- _OBJECTIVE_:
Leave out the pictures, then reproduce the rest of the material exactly.

>> START SOURCE DATA

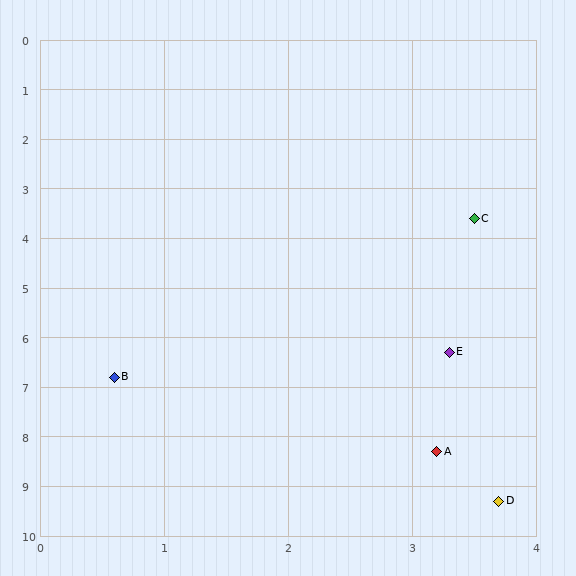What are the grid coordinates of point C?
Point C is at approximately (3.5, 3.6).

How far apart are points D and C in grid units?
Points D and C are about 5.7 grid units apart.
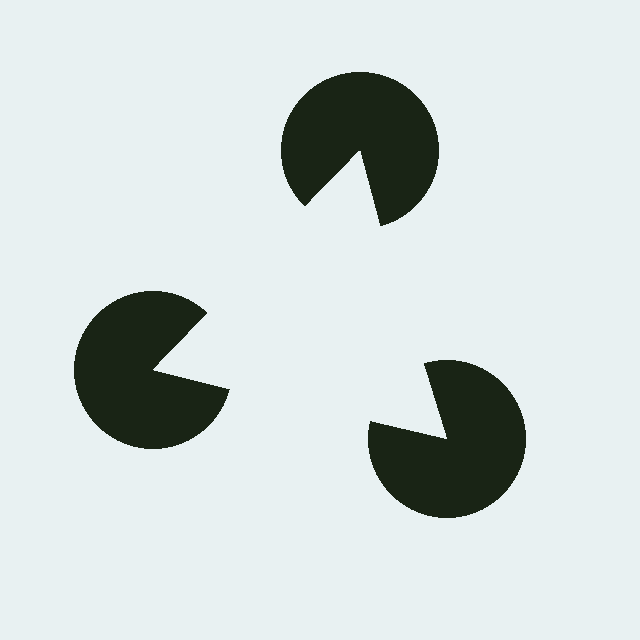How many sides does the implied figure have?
3 sides.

>> END SOURCE DATA

- _REPLY TO THE TASK_:
What are the grid coordinates of point C?
Point C is at approximately (3.5, 3.6).

How far apart are points D and C in grid units?
Points D and C are about 5.7 grid units apart.
How many sides does the implied figure have?
3 sides.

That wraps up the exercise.